• **Task prompt**
Each line of the material must be repeated precisely, with the pictures left out.
— START —
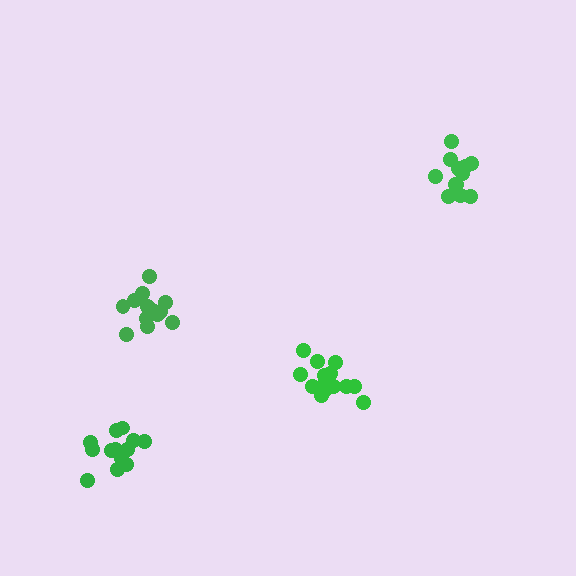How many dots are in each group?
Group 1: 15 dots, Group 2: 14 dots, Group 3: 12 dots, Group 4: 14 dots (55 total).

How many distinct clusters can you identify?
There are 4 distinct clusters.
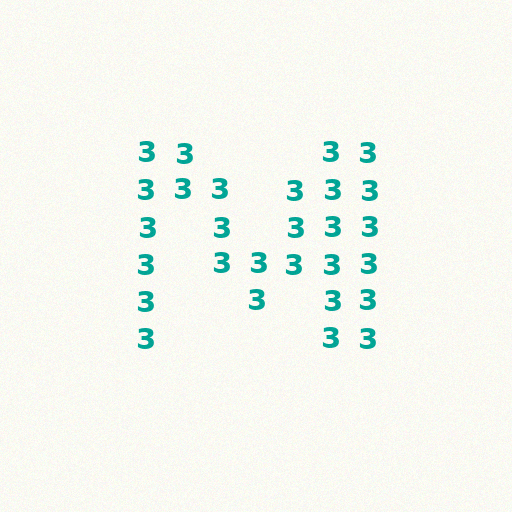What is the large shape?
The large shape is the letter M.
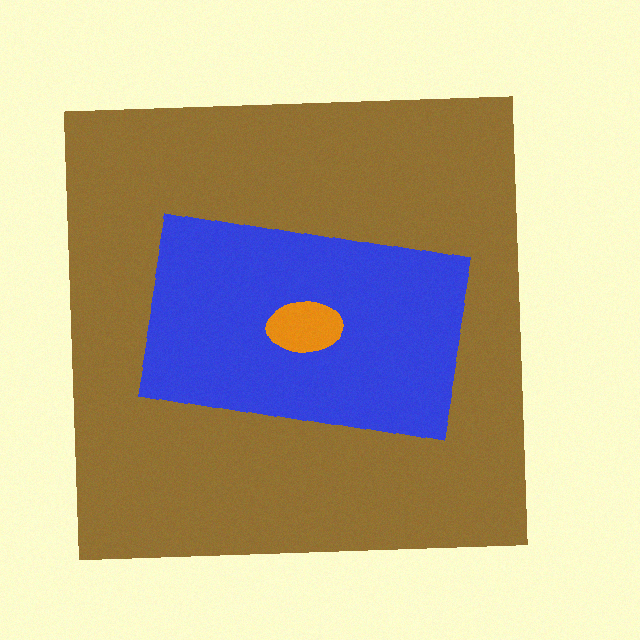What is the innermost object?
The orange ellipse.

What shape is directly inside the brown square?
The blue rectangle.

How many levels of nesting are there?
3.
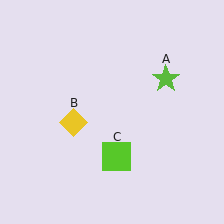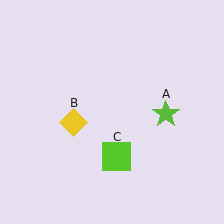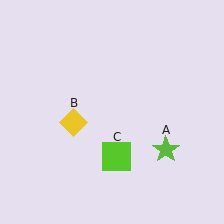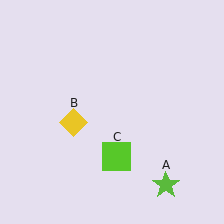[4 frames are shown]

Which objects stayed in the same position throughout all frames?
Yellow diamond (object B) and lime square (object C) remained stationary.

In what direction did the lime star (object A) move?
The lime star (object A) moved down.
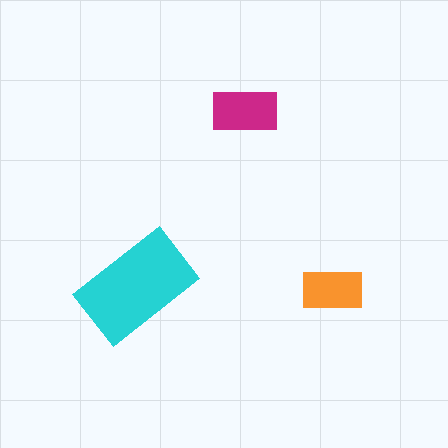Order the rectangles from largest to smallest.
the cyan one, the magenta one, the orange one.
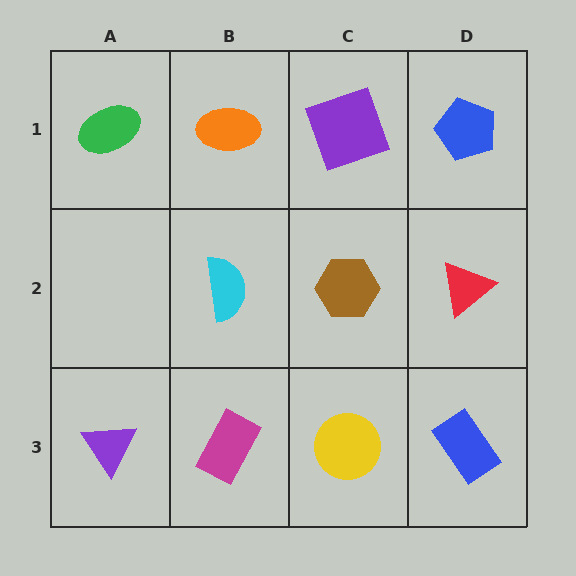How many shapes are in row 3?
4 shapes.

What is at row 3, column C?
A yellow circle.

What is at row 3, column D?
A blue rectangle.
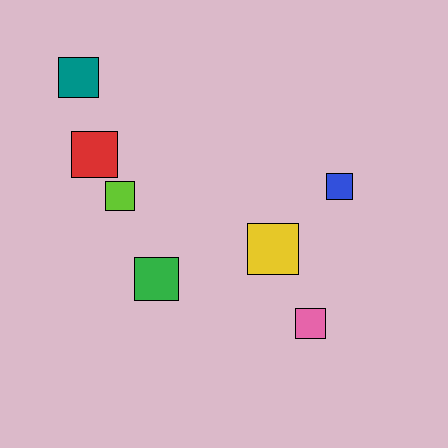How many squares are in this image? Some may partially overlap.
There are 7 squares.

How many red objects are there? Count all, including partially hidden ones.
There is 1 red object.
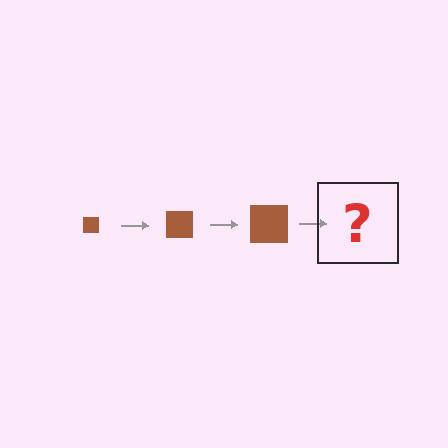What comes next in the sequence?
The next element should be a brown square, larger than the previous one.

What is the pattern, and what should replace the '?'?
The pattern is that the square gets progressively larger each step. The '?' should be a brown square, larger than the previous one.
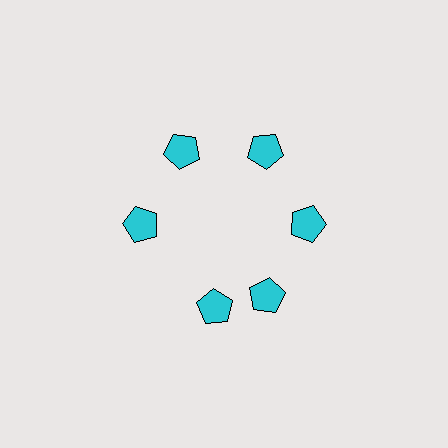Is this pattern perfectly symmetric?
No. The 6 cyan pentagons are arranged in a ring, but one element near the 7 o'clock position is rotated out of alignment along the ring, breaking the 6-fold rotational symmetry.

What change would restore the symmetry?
— END —
• **Written response**
How many dots are in each group?
Group 1: 15 dots, Group 2: 14 dots, Group 3: 12 dots, Group 4: 14 dots (55 total).

How many distinct clusters can you identify?
There are 4 distinct clusters.
What is the large shape?
The large shape is the letter M.
What is the innermost object?
The orange ellipse.

What shape is directly inside the brown square?
The blue rectangle.

How many levels of nesting are there?
3.
[4 frames are shown]

Which objects stayed in the same position throughout all frames?
Yellow diamond (object B) and lime square (object C) remained stationary.

In what direction did the lime star (object A) move?
The lime star (object A) moved down.
Order the rectangles from largest to smallest.
the cyan one, the magenta one, the orange one.
How many shapes are in row 3?
4 shapes.

What is at row 3, column C?
A yellow circle.

What is at row 3, column D?
A blue rectangle.
How many squares are in this image? Some may partially overlap.
There are 7 squares.

How many red objects are there? Count all, including partially hidden ones.
There is 1 red object.
What comes next in the sequence?
The next element should be a brown square, larger than the previous one.

What is the pattern, and what should replace the '?'?
The pattern is that the square gets progressively larger each step. The '?' should be a brown square, larger than the previous one.
Is this pattern perfectly symmetric?
No. The 6 cyan pentagons are arranged in a ring, but one element near the 7 o'clock position is rotated out of alignment along the ring, breaking the 6-fold rotational symmetry.

What change would restore the symmetry?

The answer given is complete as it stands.